Omit the pictures and retype only the lines from the one containing "Which diamond is the smallest?" through the end of the listing, both ends included.

(Records about drawn shapes)
__________________________________________________

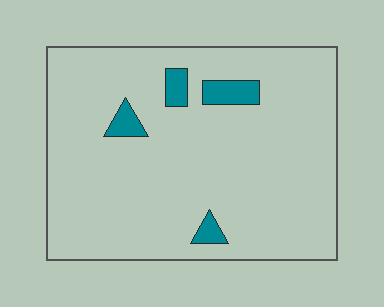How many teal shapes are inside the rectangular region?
4.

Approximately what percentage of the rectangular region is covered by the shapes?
Approximately 5%.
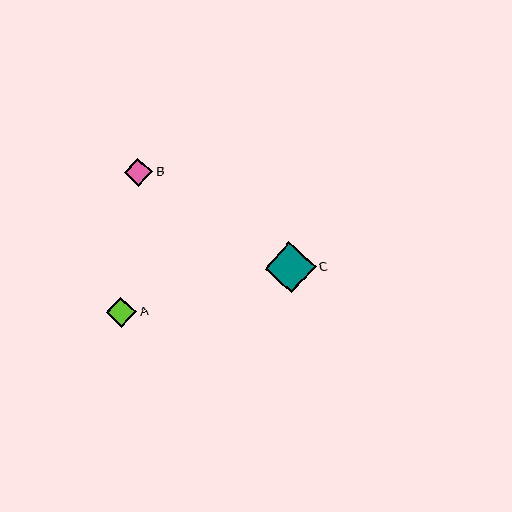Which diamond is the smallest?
Diamond B is the smallest with a size of approximately 28 pixels.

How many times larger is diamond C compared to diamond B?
Diamond C is approximately 1.8 times the size of diamond B.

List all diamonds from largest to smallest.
From largest to smallest: C, A, B.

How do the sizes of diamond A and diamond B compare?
Diamond A and diamond B are approximately the same size.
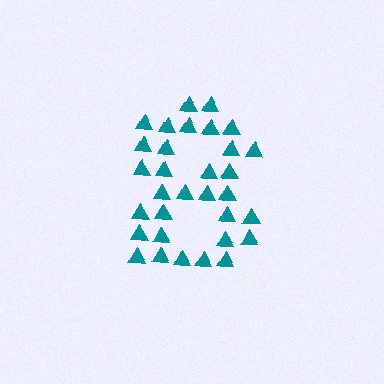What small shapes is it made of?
It is made of small triangles.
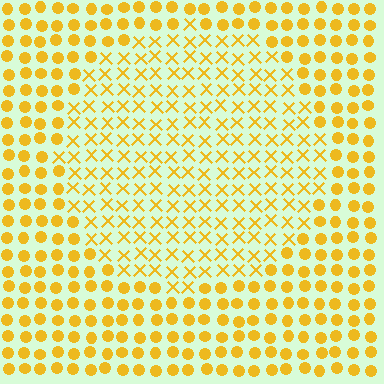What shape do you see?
I see a circle.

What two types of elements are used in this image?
The image uses X marks inside the circle region and circles outside it.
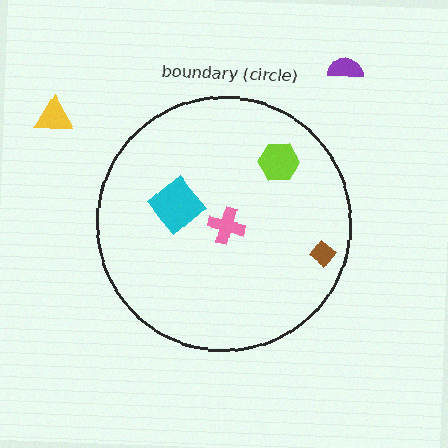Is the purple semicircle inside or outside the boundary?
Outside.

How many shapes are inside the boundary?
4 inside, 2 outside.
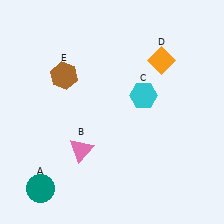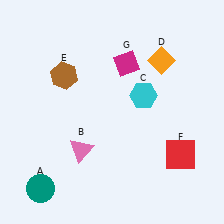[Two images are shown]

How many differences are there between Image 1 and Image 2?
There are 2 differences between the two images.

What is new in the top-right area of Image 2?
A magenta diamond (G) was added in the top-right area of Image 2.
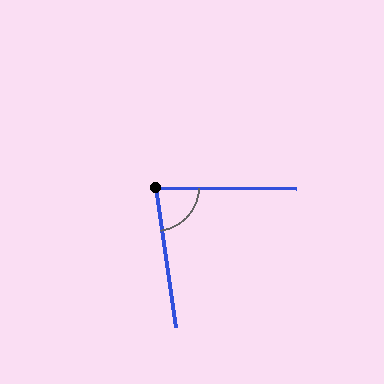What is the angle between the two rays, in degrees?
Approximately 81 degrees.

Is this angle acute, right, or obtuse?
It is acute.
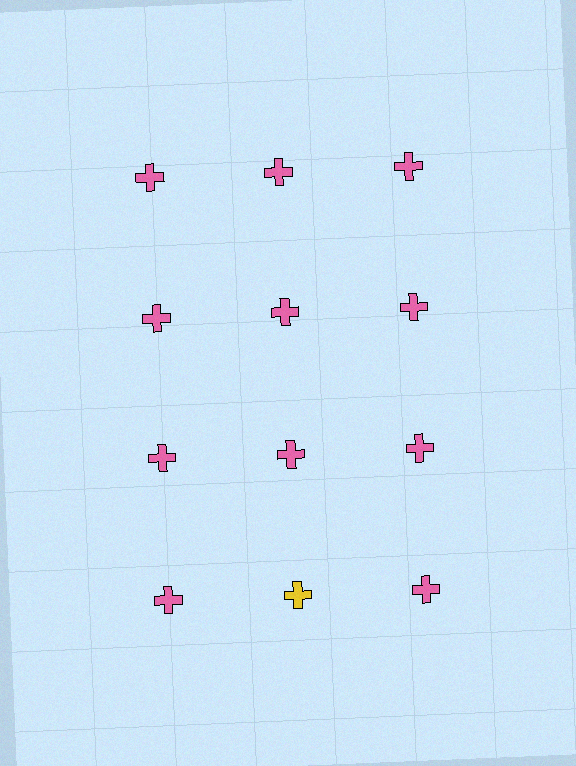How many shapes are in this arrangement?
There are 12 shapes arranged in a grid pattern.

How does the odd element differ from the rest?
It has a different color: yellow instead of pink.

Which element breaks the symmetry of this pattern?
The yellow cross in the fourth row, center column breaks the symmetry. All other shapes are pink crosses.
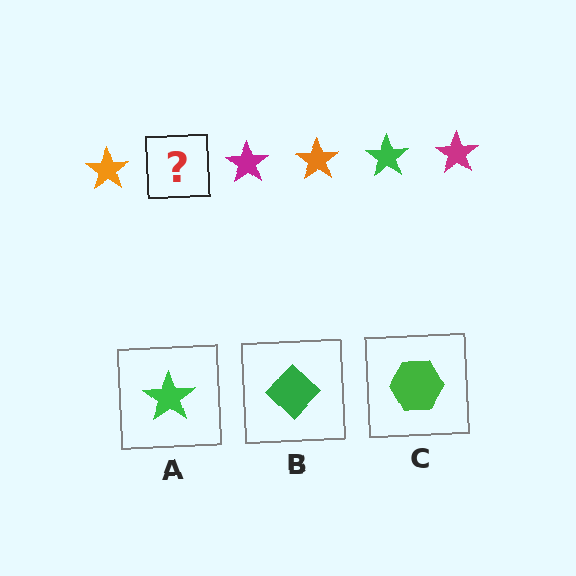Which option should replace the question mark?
Option A.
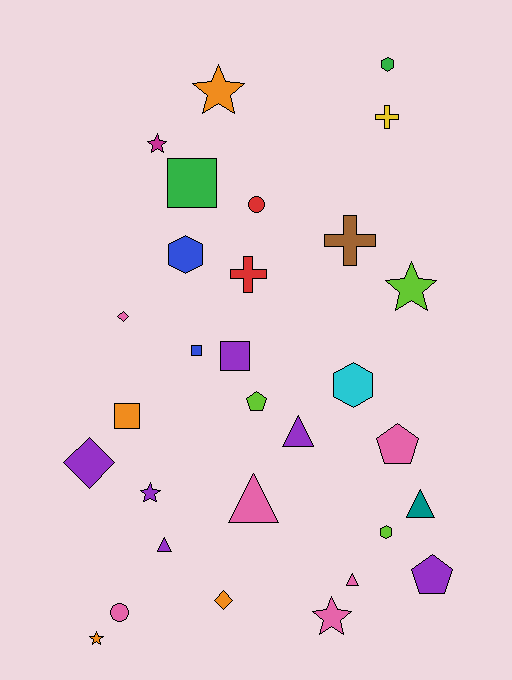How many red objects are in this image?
There are 2 red objects.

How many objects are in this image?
There are 30 objects.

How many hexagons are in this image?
There are 4 hexagons.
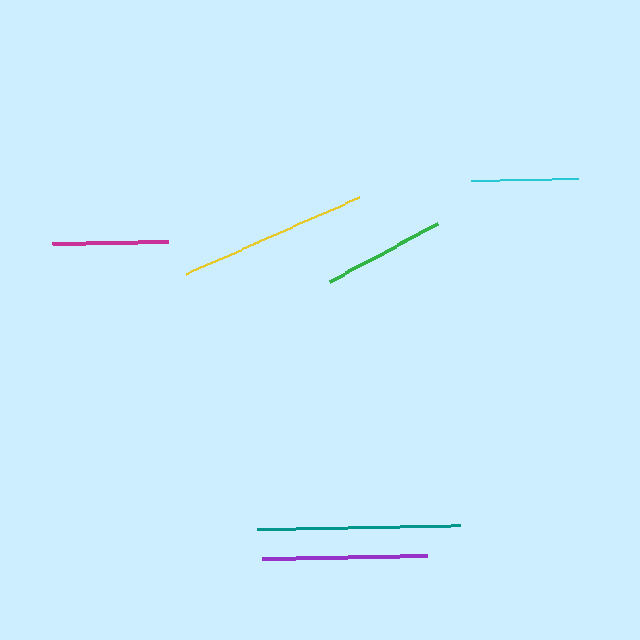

__________________________________________________

Task solution →
Which diamond is the smallest?
Diamond B is the smallest with a size of approximately 28 pixels.

How many times larger is diamond C compared to diamond B?
Diamond C is approximately 1.8 times the size of diamond B.

List all diamonds from largest to smallest.
From largest to smallest: C, A, B.

How do the sizes of diamond A and diamond B compare?
Diamond A and diamond B are approximately the same size.
What small shapes is it made of?
It is made of small triangles.
What shape do you see?
I see a circle.

What two types of elements are used in this image?
The image uses X marks inside the circle region and circles outside it.
Is the purple semicircle inside or outside the boundary?
Outside.

How many shapes are inside the boundary?
4 inside, 2 outside.
[Two images are shown]

How many differences are there between Image 1 and Image 2?
There are 2 differences between the two images.

What is new in the top-right area of Image 2?
A magenta diamond (G) was added in the top-right area of Image 2.
What is the angle between the two rays, in degrees?
Approximately 81 degrees.

Is this angle acute, right, or obtuse?
It is acute.
How many shapes are in this arrangement?
There are 12 shapes arranged in a grid pattern.

How does the odd element differ from the rest?
It has a different color: yellow instead of pink.

Which element breaks the symmetry of this pattern?
The yellow cross in the fourth row, center column breaks the symmetry. All other shapes are pink crosses.
Which option should replace the question mark?
Option A.
How many red objects are in this image?
There are 2 red objects.

How many objects are in this image?
There are 30 objects.

How many hexagons are in this image?
There are 4 hexagons.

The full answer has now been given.